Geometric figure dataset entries
**********
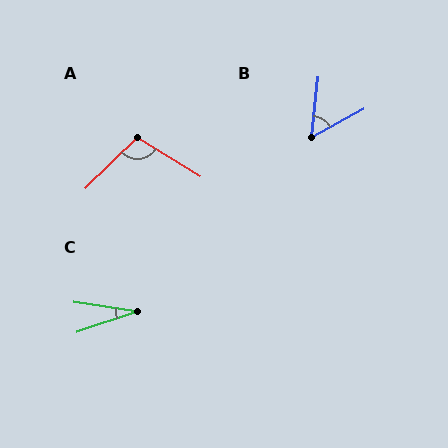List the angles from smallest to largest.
C (28°), B (55°), A (104°).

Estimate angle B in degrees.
Approximately 55 degrees.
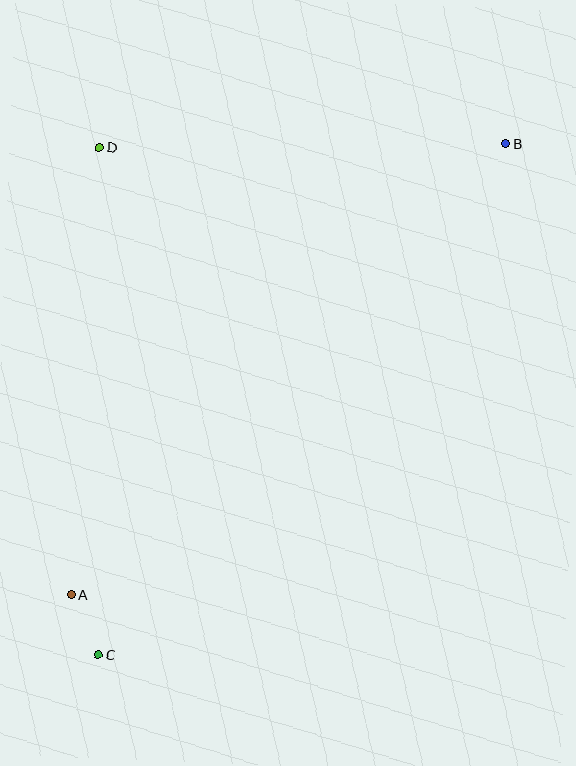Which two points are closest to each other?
Points A and C are closest to each other.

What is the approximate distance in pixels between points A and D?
The distance between A and D is approximately 448 pixels.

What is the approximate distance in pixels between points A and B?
The distance between A and B is approximately 626 pixels.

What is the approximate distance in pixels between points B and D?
The distance between B and D is approximately 407 pixels.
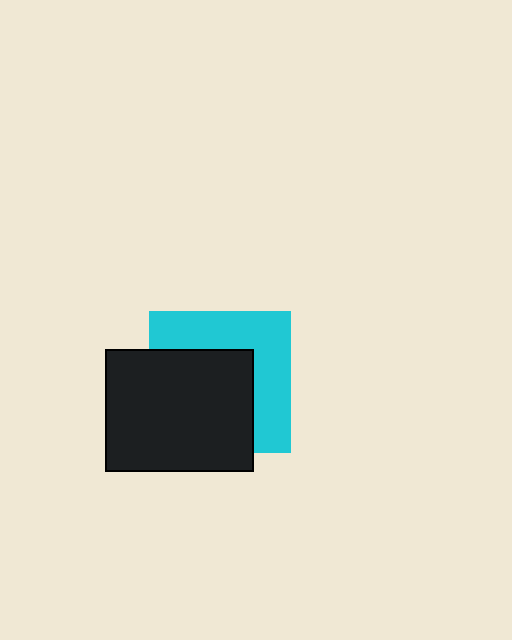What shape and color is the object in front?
The object in front is a black rectangle.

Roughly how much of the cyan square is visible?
About half of it is visible (roughly 46%).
**********
**STATED GOAL:**
Pictures stay out of the copy; please restate every record above exactly.

**ANSWER:**
List the angles from smallest to largest.
C (28°), B (55°), A (104°).

Estimate angle B in degrees.
Approximately 55 degrees.
Which two points are closest to each other?
Points A and C are closest to each other.

What is the approximate distance in pixels between points A and D?
The distance between A and D is approximately 448 pixels.

What is the approximate distance in pixels between points A and B?
The distance between A and B is approximately 626 pixels.

What is the approximate distance in pixels between points B and D?
The distance between B and D is approximately 407 pixels.
What shape and color is the object in front?
The object in front is a black rectangle.

Roughly how much of the cyan square is visible?
About half of it is visible (roughly 46%).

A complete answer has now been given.